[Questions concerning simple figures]
_ _ _ _ _ _ _

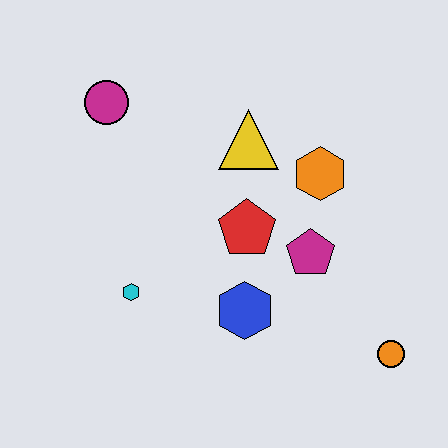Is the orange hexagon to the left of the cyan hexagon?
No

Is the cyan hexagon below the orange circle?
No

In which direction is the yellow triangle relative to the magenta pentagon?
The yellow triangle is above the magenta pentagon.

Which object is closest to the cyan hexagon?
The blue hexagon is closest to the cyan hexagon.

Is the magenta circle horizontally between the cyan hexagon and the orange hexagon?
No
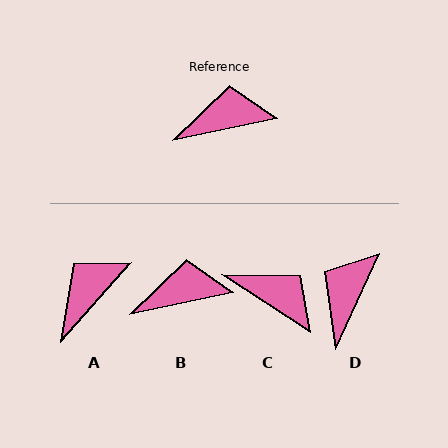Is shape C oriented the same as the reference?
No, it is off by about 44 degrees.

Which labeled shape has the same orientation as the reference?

_ _ _ _ _ _ _

Set the data above down again exactly as given, with no pictures.

Is the orange hexagon to the left of the cyan hexagon?
No

Is the cyan hexagon below the orange circle?
No

In which direction is the yellow triangle relative to the magenta pentagon?
The yellow triangle is above the magenta pentagon.

Which object is closest to the cyan hexagon?
The blue hexagon is closest to the cyan hexagon.

Is the magenta circle horizontally between the cyan hexagon and the orange hexagon?
No
Is shape C oriented the same as the reference?
No, it is off by about 44 degrees.

Which labeled shape has the same orientation as the reference?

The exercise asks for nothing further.